● **Task description**
Below is a set of records. Repeat all of them exactly.

[[ Source data, beginning ]]

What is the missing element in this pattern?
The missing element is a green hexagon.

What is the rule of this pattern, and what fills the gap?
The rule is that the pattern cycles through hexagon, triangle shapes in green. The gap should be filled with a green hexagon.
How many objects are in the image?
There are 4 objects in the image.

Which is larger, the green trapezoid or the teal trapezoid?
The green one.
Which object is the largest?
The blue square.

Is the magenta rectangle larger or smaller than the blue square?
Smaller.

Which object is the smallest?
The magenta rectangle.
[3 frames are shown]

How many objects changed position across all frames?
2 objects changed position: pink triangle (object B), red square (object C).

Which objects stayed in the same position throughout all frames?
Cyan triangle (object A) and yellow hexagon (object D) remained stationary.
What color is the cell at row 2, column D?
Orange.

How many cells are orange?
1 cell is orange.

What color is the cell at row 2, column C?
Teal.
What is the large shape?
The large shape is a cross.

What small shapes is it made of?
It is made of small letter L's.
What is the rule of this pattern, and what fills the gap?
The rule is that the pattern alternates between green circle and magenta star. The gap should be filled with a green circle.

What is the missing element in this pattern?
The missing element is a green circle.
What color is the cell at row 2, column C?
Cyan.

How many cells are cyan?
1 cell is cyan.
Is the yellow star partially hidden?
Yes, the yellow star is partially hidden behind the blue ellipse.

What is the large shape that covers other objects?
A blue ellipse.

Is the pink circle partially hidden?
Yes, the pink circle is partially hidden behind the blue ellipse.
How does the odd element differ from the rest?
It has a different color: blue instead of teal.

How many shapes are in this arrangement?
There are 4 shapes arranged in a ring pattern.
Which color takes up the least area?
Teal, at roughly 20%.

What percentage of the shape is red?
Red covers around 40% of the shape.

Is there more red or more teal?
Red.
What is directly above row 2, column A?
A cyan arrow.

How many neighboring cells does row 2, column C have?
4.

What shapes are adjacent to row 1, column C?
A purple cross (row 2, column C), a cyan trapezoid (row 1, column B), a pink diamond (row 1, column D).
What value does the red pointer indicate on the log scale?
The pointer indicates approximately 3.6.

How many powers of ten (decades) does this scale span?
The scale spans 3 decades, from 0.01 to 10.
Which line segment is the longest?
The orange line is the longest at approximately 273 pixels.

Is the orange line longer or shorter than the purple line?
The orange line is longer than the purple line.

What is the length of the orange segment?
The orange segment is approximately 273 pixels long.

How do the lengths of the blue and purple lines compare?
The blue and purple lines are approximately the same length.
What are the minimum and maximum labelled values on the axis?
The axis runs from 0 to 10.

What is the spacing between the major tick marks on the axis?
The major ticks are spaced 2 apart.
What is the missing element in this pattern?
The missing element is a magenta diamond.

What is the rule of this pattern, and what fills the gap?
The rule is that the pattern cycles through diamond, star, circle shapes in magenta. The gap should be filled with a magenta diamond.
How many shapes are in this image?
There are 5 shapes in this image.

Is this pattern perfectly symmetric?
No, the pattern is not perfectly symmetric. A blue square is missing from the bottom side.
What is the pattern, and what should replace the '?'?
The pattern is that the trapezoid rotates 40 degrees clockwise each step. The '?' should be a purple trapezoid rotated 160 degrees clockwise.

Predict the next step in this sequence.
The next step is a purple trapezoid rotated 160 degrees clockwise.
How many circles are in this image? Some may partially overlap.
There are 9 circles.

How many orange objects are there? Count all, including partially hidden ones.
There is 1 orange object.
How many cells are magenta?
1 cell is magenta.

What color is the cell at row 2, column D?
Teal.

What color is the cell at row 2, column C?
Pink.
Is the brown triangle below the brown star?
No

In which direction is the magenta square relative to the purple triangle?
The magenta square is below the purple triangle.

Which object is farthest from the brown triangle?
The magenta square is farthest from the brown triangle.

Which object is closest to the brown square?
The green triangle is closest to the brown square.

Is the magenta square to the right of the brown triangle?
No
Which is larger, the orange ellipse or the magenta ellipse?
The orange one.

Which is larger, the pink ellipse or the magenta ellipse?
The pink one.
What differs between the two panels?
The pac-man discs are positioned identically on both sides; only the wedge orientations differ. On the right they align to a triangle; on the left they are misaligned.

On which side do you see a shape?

[[ Source data, end ]]

● **Exercise answer**
What is the missing element in this pattern?
The missing element is a green hexagon.

What is the rule of this pattern, and what fills the gap?
The rule is that the pattern cycles through hexagon, triangle shapes in green. The gap should be filled with a green hexagon.
How many objects are in the image?
There are 4 objects in the image.

Which is larger, the green trapezoid or the teal trapezoid?
The green one.
Which object is the largest?
The blue square.

Is the magenta rectangle larger or smaller than the blue square?
Smaller.

Which object is the smallest?
The magenta rectangle.
[3 frames are shown]

How many objects changed position across all frames?
2 objects changed position: pink triangle (object B), red square (object C).

Which objects stayed in the same position throughout all frames?
Cyan triangle (object A) and yellow hexagon (object D) remained stationary.
What color is the cell at row 2, column D?
Orange.

How many cells are orange?
1 cell is orange.

What color is the cell at row 2, column C?
Teal.
What is the large shape?
The large shape is a cross.

What small shapes is it made of?
It is made of small letter L's.
What is the rule of this pattern, and what fills the gap?
The rule is that the pattern alternates between green circle and magenta star. The gap should be filled with a green circle.

What is the missing element in this pattern?
The missing element is a green circle.
What color is the cell at row 2, column C?
Cyan.

How many cells are cyan?
1 cell is cyan.
Is the yellow star partially hidden?
Yes, the yellow star is partially hidden behind the blue ellipse.

What is the large shape that covers other objects?
A blue ellipse.

Is the pink circle partially hidden?
Yes, the pink circle is partially hidden behind the blue ellipse.
How does the odd element differ from the rest?
It has a different color: blue instead of teal.

How many shapes are in this arrangement?
There are 4 shapes arranged in a ring pattern.
Which color takes up the least area?
Teal, at roughly 20%.

What percentage of the shape is red?
Red covers around 40% of the shape.

Is there more red or more teal?
Red.
What is directly above row 2, column A?
A cyan arrow.

How many neighboring cells does row 2, column C have?
4.

What shapes are adjacent to row 1, column C?
A purple cross (row 2, column C), a cyan trapezoid (row 1, column B), a pink diamond (row 1, column D).
What value does the red pointer indicate on the log scale?
The pointer indicates approximately 3.6.

How many powers of ten (decades) does this scale span?
The scale spans 3 decades, from 0.01 to 10.
Which line segment is the longest?
The orange line is the longest at approximately 273 pixels.

Is the orange line longer or shorter than the purple line?
The orange line is longer than the purple line.

What is the length of the orange segment?
The orange segment is approximately 273 pixels long.

How do the lengths of the blue and purple lines compare?
The blue and purple lines are approximately the same length.
What are the minimum and maximum labelled values on the axis?
The axis runs from 0 to 10.

What is the spacing between the major tick marks on the axis?
The major ticks are spaced 2 apart.
What is the missing element in this pattern?
The missing element is a magenta diamond.

What is the rule of this pattern, and what fills the gap?
The rule is that the pattern cycles through diamond, star, circle shapes in magenta. The gap should be filled with a magenta diamond.
How many shapes are in this image?
There are 5 shapes in this image.

Is this pattern perfectly symmetric?
No, the pattern is not perfectly symmetric. A blue square is missing from the bottom side.
What is the pattern, and what should replace the '?'?
The pattern is that the trapezoid rotates 40 degrees clockwise each step. The '?' should be a purple trapezoid rotated 160 degrees clockwise.

Predict the next step in this sequence.
The next step is a purple trapezoid rotated 160 degrees clockwise.
How many circles are in this image? Some may partially overlap.
There are 9 circles.

How many orange objects are there? Count all, including partially hidden ones.
There is 1 orange object.
How many cells are magenta?
1 cell is magenta.

What color is the cell at row 2, column D?
Teal.

What color is the cell at row 2, column C?
Pink.
Is the brown triangle below the brown star?
No

In which direction is the magenta square relative to the purple triangle?
The magenta square is below the purple triangle.

Which object is farthest from the brown triangle?
The magenta square is farthest from the brown triangle.

Which object is closest to the brown square?
The green triangle is closest to the brown square.

Is the magenta square to the right of the brown triangle?
No
Which is larger, the orange ellipse or the magenta ellipse?
The orange one.

Which is larger, the pink ellipse or the magenta ellipse?
The pink one.
What differs between the two panels?
The pac-man discs are positioned identically on both sides; only the wedge orientations differ. On the right they align to a triangle; on the left they are misaligned.

On which side do you see a shape?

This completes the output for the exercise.